**Supplied data:**
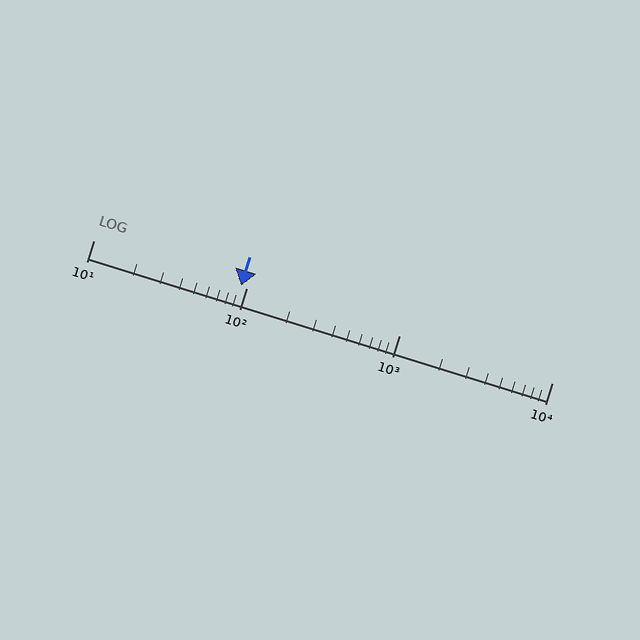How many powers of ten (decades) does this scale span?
The scale spans 3 decades, from 10 to 10000.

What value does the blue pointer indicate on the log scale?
The pointer indicates approximately 93.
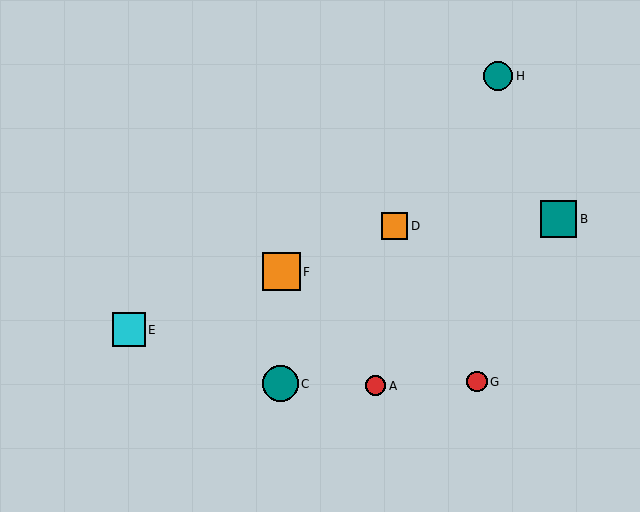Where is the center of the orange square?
The center of the orange square is at (281, 272).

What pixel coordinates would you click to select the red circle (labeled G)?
Click at (477, 382) to select the red circle G.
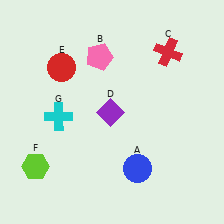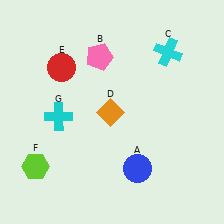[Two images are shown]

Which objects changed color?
C changed from red to cyan. D changed from purple to orange.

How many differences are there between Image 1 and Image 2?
There are 2 differences between the two images.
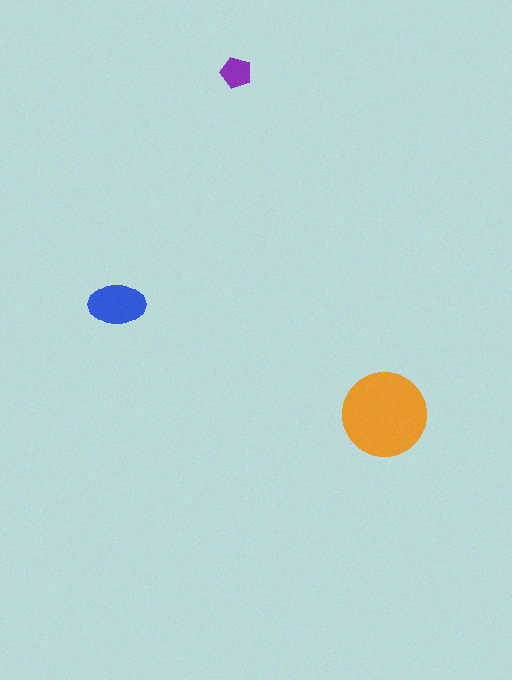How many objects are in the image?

**Task:** Output precisely the lines in the material above from the line containing "Which objects changed color?" through its last line, and omit pictures.

**Exercise answer:**
Which objects changed color?
C changed from red to cyan. D changed from purple to orange.

How many differences are there between Image 1 and Image 2?
There are 2 differences between the two images.
How many objects are in the image?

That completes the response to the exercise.